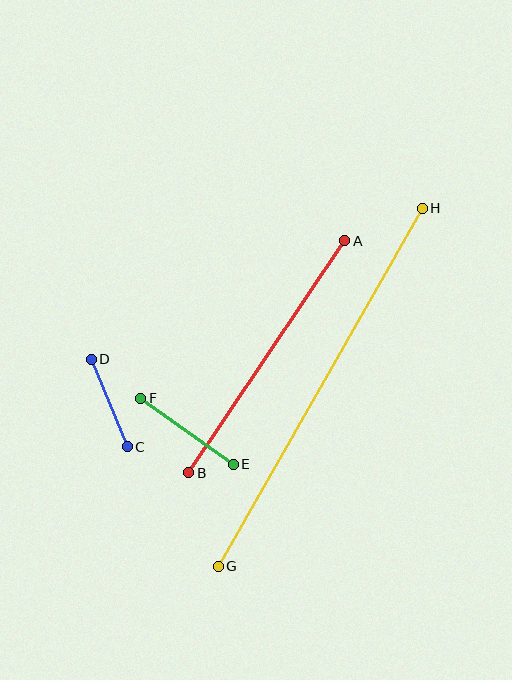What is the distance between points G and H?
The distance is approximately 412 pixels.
* * *
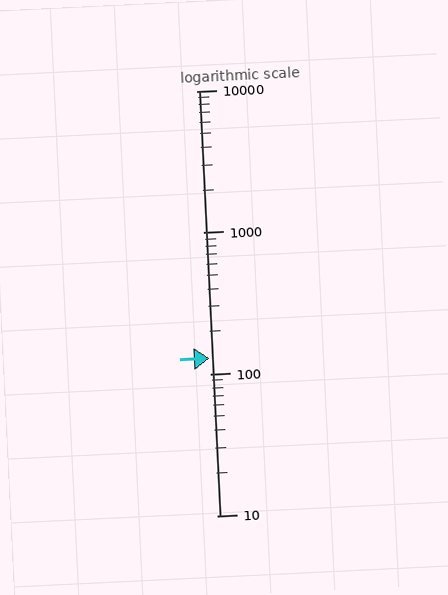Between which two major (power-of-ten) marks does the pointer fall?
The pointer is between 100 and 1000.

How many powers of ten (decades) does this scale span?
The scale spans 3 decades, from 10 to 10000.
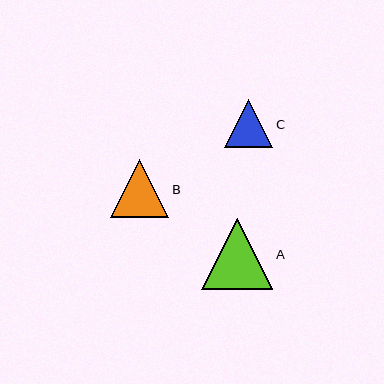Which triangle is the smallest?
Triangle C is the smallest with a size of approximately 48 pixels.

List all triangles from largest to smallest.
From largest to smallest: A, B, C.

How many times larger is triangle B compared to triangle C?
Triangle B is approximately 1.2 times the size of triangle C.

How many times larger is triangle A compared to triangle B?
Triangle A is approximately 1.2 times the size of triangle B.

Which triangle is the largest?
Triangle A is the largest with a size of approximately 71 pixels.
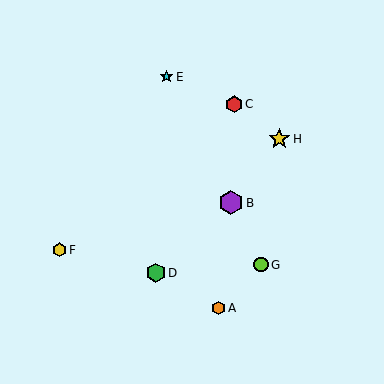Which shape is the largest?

**EXERCISE TASK**
Up in the listing, locate the line with "Between which two"; print it and every line after it down to the line with "Which shape is the largest?", which is included too. Skip the pictures.

**TASK SOLUTION**
Between which two major (power-of-ten) marks does the pointer fall?
The pointer is between 100 and 1000.

How many powers of ten (decades) does this scale span?
The scale spans 3 decades, from 10 to 10000.
Which triangle is the smallest?
Triangle C is the smallest with a size of approximately 48 pixels.

List all triangles from largest to smallest.
From largest to smallest: A, B, C.

How many times larger is triangle B compared to triangle C?
Triangle B is approximately 1.2 times the size of triangle C.

How many times larger is triangle A compared to triangle B?
Triangle A is approximately 1.2 times the size of triangle B.

Which triangle is the largest?
Triangle A is the largest with a size of approximately 71 pixels.
Which shape is the largest?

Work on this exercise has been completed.